───── INPUT DATA

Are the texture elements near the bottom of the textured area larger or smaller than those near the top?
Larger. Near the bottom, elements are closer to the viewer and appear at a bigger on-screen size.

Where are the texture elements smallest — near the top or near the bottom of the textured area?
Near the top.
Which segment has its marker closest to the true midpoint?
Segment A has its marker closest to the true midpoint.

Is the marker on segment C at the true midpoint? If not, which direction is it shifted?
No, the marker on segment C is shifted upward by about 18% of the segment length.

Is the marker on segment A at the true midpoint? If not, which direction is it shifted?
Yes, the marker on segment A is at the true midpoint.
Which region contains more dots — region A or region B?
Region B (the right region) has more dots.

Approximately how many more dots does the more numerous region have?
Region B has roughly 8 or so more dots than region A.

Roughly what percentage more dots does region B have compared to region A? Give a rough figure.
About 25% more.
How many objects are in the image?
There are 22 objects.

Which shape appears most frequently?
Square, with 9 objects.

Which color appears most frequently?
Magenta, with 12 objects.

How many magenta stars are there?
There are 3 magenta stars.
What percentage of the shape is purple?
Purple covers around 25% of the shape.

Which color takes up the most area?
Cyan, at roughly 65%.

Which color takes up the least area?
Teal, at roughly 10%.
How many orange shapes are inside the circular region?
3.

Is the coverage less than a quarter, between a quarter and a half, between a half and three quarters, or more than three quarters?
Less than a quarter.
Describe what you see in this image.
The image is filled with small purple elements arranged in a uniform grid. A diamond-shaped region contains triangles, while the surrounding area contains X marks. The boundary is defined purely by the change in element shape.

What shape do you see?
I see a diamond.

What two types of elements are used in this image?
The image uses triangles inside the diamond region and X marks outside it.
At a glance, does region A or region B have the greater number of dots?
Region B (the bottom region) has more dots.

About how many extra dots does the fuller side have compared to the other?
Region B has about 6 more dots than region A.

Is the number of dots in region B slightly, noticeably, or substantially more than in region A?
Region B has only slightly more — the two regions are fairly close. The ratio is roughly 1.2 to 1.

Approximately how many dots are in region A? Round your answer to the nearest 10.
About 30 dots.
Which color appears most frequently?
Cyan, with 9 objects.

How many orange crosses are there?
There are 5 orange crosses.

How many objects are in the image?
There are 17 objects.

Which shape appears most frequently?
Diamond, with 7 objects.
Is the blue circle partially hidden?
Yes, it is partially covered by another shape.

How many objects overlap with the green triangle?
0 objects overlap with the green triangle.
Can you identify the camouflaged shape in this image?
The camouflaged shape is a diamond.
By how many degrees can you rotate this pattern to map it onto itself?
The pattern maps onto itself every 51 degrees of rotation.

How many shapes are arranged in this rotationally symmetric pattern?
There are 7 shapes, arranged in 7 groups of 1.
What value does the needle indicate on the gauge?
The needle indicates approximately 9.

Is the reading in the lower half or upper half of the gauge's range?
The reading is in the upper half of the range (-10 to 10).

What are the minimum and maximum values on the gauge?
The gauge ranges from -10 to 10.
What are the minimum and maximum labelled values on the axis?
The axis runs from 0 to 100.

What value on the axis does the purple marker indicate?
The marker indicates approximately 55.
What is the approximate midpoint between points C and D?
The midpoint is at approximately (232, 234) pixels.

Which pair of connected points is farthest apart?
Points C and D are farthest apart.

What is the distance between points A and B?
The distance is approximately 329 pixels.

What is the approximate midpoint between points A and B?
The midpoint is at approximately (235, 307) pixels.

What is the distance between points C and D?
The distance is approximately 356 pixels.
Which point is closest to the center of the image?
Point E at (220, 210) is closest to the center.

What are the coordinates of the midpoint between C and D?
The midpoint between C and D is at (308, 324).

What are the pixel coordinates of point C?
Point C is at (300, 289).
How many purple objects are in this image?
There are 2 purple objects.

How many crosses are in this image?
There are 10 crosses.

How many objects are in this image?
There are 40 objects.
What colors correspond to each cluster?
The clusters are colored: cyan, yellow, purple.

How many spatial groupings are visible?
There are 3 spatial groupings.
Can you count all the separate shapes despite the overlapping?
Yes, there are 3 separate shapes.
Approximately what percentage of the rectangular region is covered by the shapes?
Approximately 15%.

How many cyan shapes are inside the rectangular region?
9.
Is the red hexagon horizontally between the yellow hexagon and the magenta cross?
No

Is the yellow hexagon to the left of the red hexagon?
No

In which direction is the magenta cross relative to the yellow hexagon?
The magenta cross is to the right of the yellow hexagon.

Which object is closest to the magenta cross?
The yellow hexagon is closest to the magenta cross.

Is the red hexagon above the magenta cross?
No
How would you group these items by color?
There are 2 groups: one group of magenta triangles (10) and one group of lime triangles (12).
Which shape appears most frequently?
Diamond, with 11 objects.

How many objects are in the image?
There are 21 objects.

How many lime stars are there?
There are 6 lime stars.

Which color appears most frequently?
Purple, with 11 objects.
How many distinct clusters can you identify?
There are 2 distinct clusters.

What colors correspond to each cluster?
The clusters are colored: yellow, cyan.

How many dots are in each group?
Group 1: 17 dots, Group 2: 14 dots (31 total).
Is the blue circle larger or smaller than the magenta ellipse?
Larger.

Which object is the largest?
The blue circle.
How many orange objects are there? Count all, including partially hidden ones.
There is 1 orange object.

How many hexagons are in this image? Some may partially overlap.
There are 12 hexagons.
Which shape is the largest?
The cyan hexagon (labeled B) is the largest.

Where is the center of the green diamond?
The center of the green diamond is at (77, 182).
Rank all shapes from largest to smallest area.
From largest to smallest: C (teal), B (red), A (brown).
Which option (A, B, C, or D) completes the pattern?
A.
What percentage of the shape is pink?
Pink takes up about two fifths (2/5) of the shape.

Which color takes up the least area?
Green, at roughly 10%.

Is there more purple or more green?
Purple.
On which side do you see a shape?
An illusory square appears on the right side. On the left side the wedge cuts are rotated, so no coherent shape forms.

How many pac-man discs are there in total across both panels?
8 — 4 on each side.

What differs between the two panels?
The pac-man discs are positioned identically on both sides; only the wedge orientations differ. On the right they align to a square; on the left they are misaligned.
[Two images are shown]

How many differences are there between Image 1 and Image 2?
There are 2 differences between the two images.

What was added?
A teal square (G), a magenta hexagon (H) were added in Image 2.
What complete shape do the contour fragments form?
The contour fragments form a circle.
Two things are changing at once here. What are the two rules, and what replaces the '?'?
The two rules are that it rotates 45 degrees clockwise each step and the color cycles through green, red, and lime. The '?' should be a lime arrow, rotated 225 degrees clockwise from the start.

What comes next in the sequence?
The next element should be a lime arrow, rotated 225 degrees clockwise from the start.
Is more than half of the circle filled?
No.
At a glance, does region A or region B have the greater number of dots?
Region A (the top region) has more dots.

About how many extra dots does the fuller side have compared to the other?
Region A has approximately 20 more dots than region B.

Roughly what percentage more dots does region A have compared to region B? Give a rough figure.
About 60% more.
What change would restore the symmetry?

──────────

SET PROBLEM: Every line of the data above should be reproduced word for word.

THE OUTPUT:
Are the texture elements near the bottom of the textured area larger or smaller than those near the top?
Larger. Near the bottom, elements are closer to the viewer and appear at a bigger on-screen size.

Where are the texture elements smallest — near the top or near the bottom of the textured area?
Near the top.
Which segment has its marker closest to the true midpoint?
Segment A has its marker closest to the true midpoint.

Is the marker on segment C at the true midpoint? If not, which direction is it shifted?
No, the marker on segment C is shifted upward by about 18% of the segment length.

Is the marker on segment A at the true midpoint? If not, which direction is it shifted?
Yes, the marker on segment A is at the true midpoint.
Which region contains more dots — region A or region B?
Region B (the right region) has more dots.

Approximately how many more dots does the more numerous region have?
Region B has roughly 8 or so more dots than region A.

Roughly what percentage more dots does region B have compared to region A? Give a rough figure.
About 25% more.
How many objects are in the image?
There are 22 objects.

Which shape appears most frequently?
Square, with 9 objects.

Which color appears most frequently?
Magenta, with 12 objects.

How many magenta stars are there?
There are 3 magenta stars.
What percentage of the shape is purple?
Purple covers around 25% of the shape.

Which color takes up the most area?
Cyan, at roughly 65%.

Which color takes up the least area?
Teal, at roughly 10%.
How many orange shapes are inside the circular region?
3.

Is the coverage less than a quarter, between a quarter and a half, between a half and three quarters, or more than three quarters?
Less than a quarter.
Describe what you see in this image.
The image is filled with small purple elements arranged in a uniform grid. A diamond-shaped region contains triangles, while the surrounding area contains X marks. The boundary is defined purely by the change in element shape.

What shape do you see?
I see a diamond.

What two types of elements are used in this image?
The image uses triangles inside the diamond region and X marks outside it.
At a glance, does region A or region B have the greater number of dots?
Region B (the bottom region) has more dots.

About how many extra dots does the fuller side have compared to the other?
Region B has about 6 more dots than region A.

Is the number of dots in region B slightly, noticeably, or substantially more than in region A?
Region B has only slightly more — the two regions are fairly close. The ratio is roughly 1.2 to 1.

Approximately how many dots are in region A? Round your answer to the nearest 10.
About 30 dots.
Which color appears most frequently?
Cyan, with 9 objects.

How many orange crosses are there?
There are 5 orange crosses.

How many objects are in the image?
There are 17 objects.

Which shape appears most frequently?
Diamond, with 7 objects.
Is the blue circle partially hidden?
Yes, it is partially covered by another shape.

How many objects overlap with the green triangle?
0 objects overlap with the green triangle.
Can you identify the camouflaged shape in this image?
The camouflaged shape is a diamond.
By how many degrees can you rotate this pattern to map it onto itself?
The pattern maps onto itself every 51 degrees of rotation.

How many shapes are arranged in this rotationally symmetric pattern?
There are 7 shapes, arranged in 7 groups of 1.
What value does the needle indicate on the gauge?
The needle indicates approximately 9.

Is the reading in the lower half or upper half of the gauge's range?
The reading is in the upper half of the range (-10 to 10).

What are the minimum and maximum values on the gauge?
The gauge ranges from -10 to 10.
What are the minimum and maximum labelled values on the axis?
The axis runs from 0 to 100.

What value on the axis does the purple marker indicate?
The marker indicates approximately 55.
What is the approximate midpoint between points C and D?
The midpoint is at approximately (232, 234) pixels.

Which pair of connected points is farthest apart?
Points C and D are farthest apart.

What is the distance between points A and B?
The distance is approximately 329 pixels.

What is the approximate midpoint between points A and B?
The midpoint is at approximately (235, 307) pixels.

What is the distance between points C and D?
The distance is approximately 356 pixels.
Which point is closest to the center of the image?
Point E at (220, 210) is closest to the center.

What are the coordinates of the midpoint between C and D?
The midpoint between C and D is at (308, 324).

What are the pixel coordinates of point C?
Point C is at (300, 289).
How many purple objects are in this image?
There are 2 purple objects.

How many crosses are in this image?
There are 10 crosses.

How many objects are in this image?
There are 40 objects.
What colors correspond to each cluster?
The clusters are colored: cyan, yellow, purple.

How many spatial groupings are visible?
There are 3 spatial groupings.
Can you count all the separate shapes despite the overlapping?
Yes, there are 3 separate shapes.
Approximately what percentage of the rectangular region is covered by the shapes?
Approximately 15%.

How many cyan shapes are inside the rectangular region?
9.
Is the red hexagon horizontally between the yellow hexagon and the magenta cross?
No

Is the yellow hexagon to the left of the red hexagon?
No

In which direction is the magenta cross relative to the yellow hexagon?
The magenta cross is to the right of the yellow hexagon.

Which object is closest to the magenta cross?
The yellow hexagon is closest to the magenta cross.

Is the red hexagon above the magenta cross?
No
How would you group these items by color?
There are 2 groups: one group of magenta triangles (10) and one group of lime triangles (12).
Which shape appears most frequently?
Diamond, with 11 objects.

How many objects are in the image?
There are 21 objects.

How many lime stars are there?
There are 6 lime stars.

Which color appears most frequently?
Purple, with 11 objects.
How many distinct clusters can you identify?
There are 2 distinct clusters.

What colors correspond to each cluster?
The clusters are colored: yellow, cyan.

How many dots are in each group?
Group 1: 17 dots, Group 2: 14 dots (31 total).
Is the blue circle larger or smaller than the magenta ellipse?
Larger.

Which object is the largest?
The blue circle.
How many orange objects are there? Count all, including partially hidden ones.
There is 1 orange object.

How many hexagons are in this image? Some may partially overlap.
There are 12 hexagons.
Which shape is the largest?
The cyan hexagon (labeled B) is the largest.

Where is the center of the green diamond?
The center of the green diamond is at (77, 182).
Rank all shapes from largest to smallest area.
From largest to smallest: C (teal), B (red), A (brown).
Which option (A, B, C, or D) completes the pattern?
A.
What percentage of the shape is pink?
Pink takes up about two fifths (2/5) of the shape.

Which color takes up the least area?
Green, at roughly 10%.

Is there more purple or more green?
Purple.
On which side do you see a shape?
An illusory square appears on the right side. On the left side the wedge cuts are rotated, so no coherent shape forms.

How many pac-man discs are there in total across both panels?
8 — 4 on each side.

What differs between the two panels?
The pac-man discs are positioned identically on both sides; only the wedge orientations differ. On the right they align to a square; on the left they are misaligned.
[Two images are shown]

How many differences are there between Image 1 and Image 2?
There are 2 differences between the two images.

What was added?
A teal square (G), a magenta hexagon (H) were added in Image 2.
What complete shape do the contour fragments form?
The contour fragments form a circle.
Two things are changing at once here. What are the two rules, and what replaces the '?'?
The two rules are that it rotates 45 degrees clockwise each step and the color cycles through green, red, and lime. The '?' should be a lime arrow, rotated 225 degrees clockwise from the start.

What comes next in the sequence?
The next element should be a lime arrow, rotated 225 degrees clockwise from the start.
Is more than half of the circle filled?
No.
At a glance, does region A or region B have the greater number of dots?
Region A (the top region) has more dots.

About how many extra dots does the fuller side have compared to the other?
Region A has approximately 20 more dots than region B.

Roughly what percentage more dots does region A have compared to region B? Give a rough figure.
About 60% more.
What change would restore the symmetry?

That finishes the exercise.